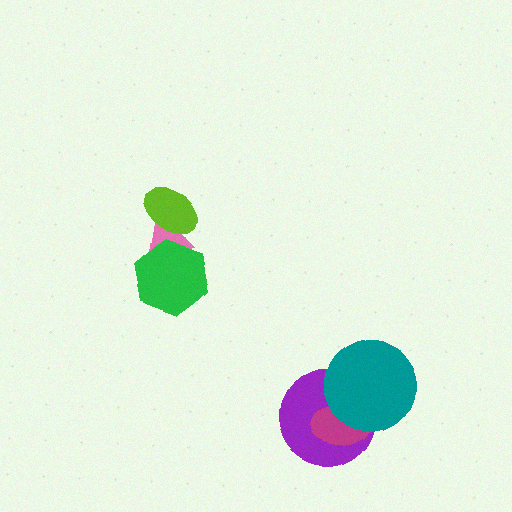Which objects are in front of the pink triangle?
2 objects cover part of the pink triangle: the green hexagon and the lime ellipse.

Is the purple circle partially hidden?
Yes, it is partially covered by another shape.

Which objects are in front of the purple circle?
2 objects cover part of the purple circle: the magenta ellipse and the teal circle.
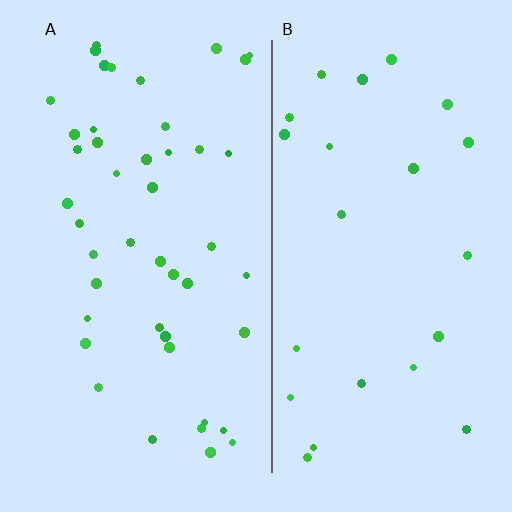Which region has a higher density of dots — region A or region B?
A (the left).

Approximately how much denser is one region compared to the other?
Approximately 2.0× — region A over region B.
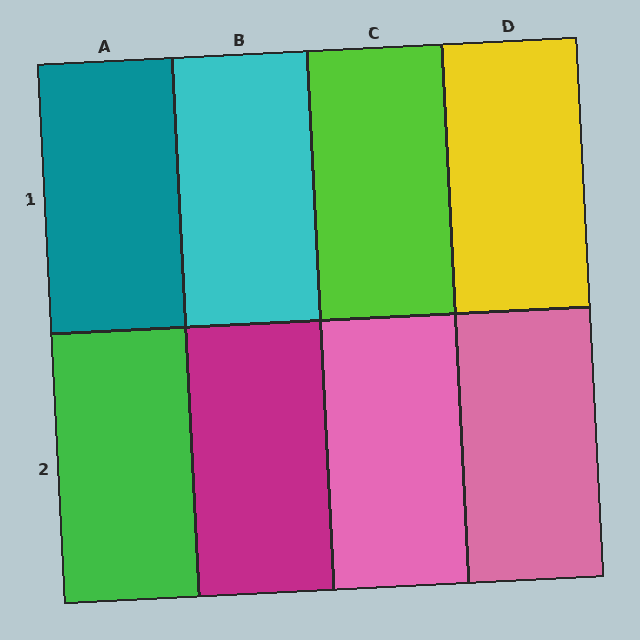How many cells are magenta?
1 cell is magenta.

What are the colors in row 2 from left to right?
Green, magenta, pink, pink.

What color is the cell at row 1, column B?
Cyan.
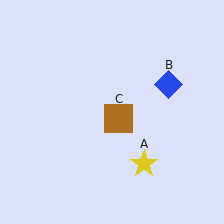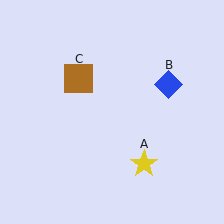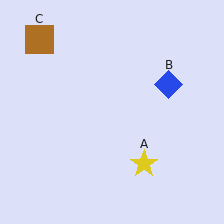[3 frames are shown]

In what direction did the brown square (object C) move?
The brown square (object C) moved up and to the left.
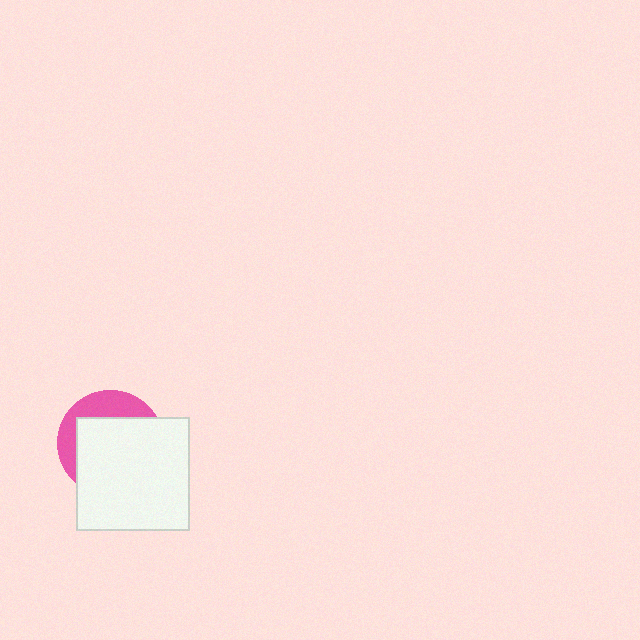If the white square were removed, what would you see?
You would see the complete pink circle.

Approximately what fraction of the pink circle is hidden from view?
Roughly 69% of the pink circle is hidden behind the white square.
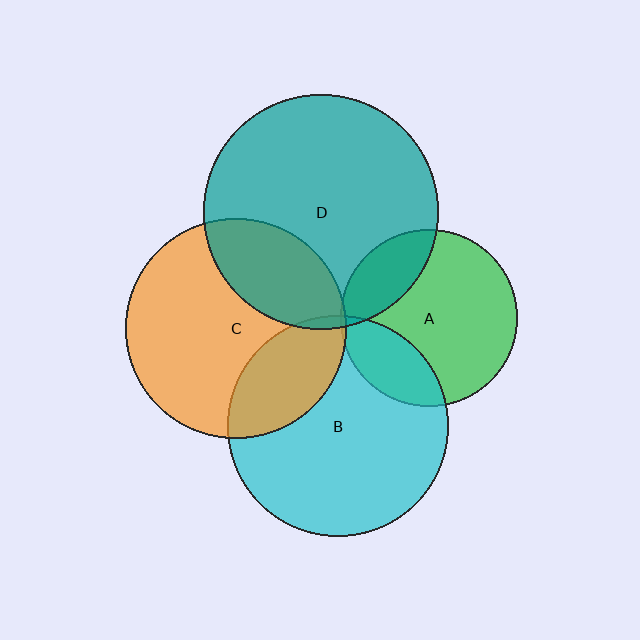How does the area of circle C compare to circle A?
Approximately 1.6 times.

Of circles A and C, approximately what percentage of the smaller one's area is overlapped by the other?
Approximately 5%.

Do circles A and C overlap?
Yes.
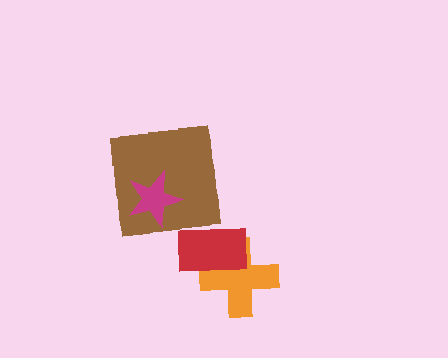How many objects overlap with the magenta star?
1 object overlaps with the magenta star.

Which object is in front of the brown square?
The magenta star is in front of the brown square.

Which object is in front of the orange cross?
The red rectangle is in front of the orange cross.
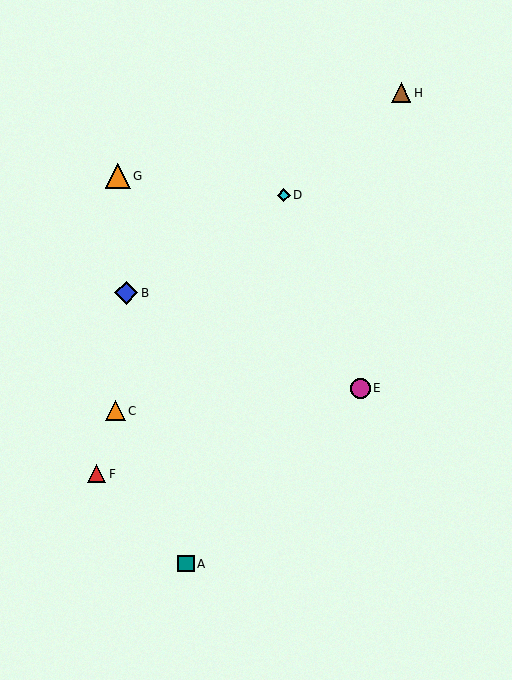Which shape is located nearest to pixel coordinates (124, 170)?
The orange triangle (labeled G) at (118, 176) is nearest to that location.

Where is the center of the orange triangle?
The center of the orange triangle is at (118, 176).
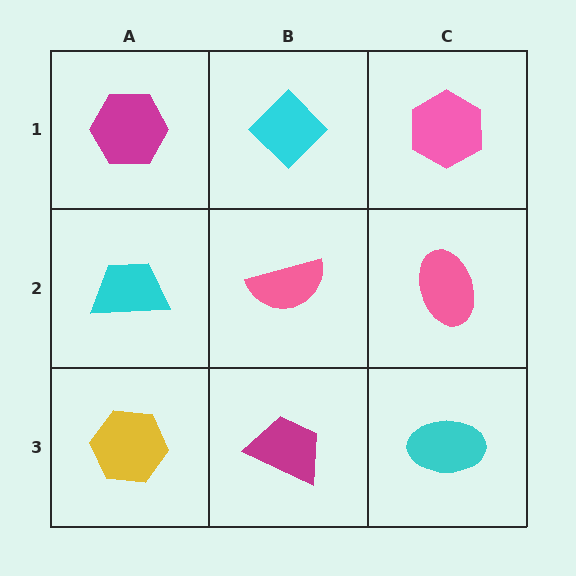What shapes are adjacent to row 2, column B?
A cyan diamond (row 1, column B), a magenta trapezoid (row 3, column B), a cyan trapezoid (row 2, column A), a pink ellipse (row 2, column C).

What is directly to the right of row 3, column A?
A magenta trapezoid.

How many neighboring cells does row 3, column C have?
2.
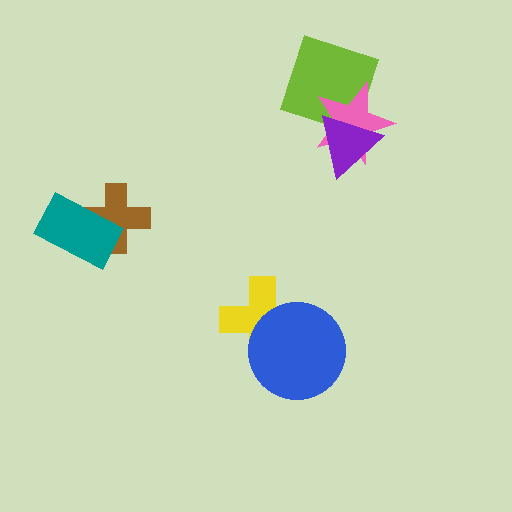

- [Exercise prompt] Print the listing word for word, but omit the pictures.

- [Response]
Which objects are in front of the pink triangle?
2 objects cover part of the pink triangle: the green hexagon and the lime ellipse.

Is the purple circle partially hidden?
Yes, it is partially covered by another shape.

Which objects are in front of the purple circle?
2 objects cover part of the purple circle: the magenta ellipse and the teal circle.
Which region has a higher density of dots — region A or region B?
A (the left).

Approximately how much denser is one region compared to the other?
Approximately 2.0× — region A over region B.
How many cells are magenta?
1 cell is magenta.

What are the colors in row 2 from left to right?
Green, magenta, pink, pink.

What color is the cell at row 1, column B?
Cyan.
[3 frames are shown]

In what direction did the brown square (object C) move?
The brown square (object C) moved up and to the left.
If the white square were removed, what would you see?
You would see the complete pink circle.

Approximately what fraction of the pink circle is hidden from view?
Roughly 69% of the pink circle is hidden behind the white square.
How does the area of circle C compare to circle A?
Approximately 1.6 times.

Of circles A and C, approximately what percentage of the smaller one's area is overlapped by the other?
Approximately 5%.

Do circles A and C overlap?
Yes.
How many objects overlap with the magenta star?
1 object overlaps with the magenta star.

Which object is in front of the brown square?
The magenta star is in front of the brown square.

Which object is in front of the orange cross?
The red rectangle is in front of the orange cross.
Which shape is located nearest to pixel coordinates (124, 170)?
The orange triangle (labeled G) at (118, 176) is nearest to that location.

Where is the center of the orange triangle?
The center of the orange triangle is at (118, 176).
What shapes are adjacent to row 2, column B?
A cyan diamond (row 1, column B), a magenta trapezoid (row 3, column B), a cyan trapezoid (row 2, column A), a pink ellipse (row 2, column C).

What is directly to the right of row 3, column A?
A magenta trapezoid.

How many neighboring cells does row 3, column C have?
2.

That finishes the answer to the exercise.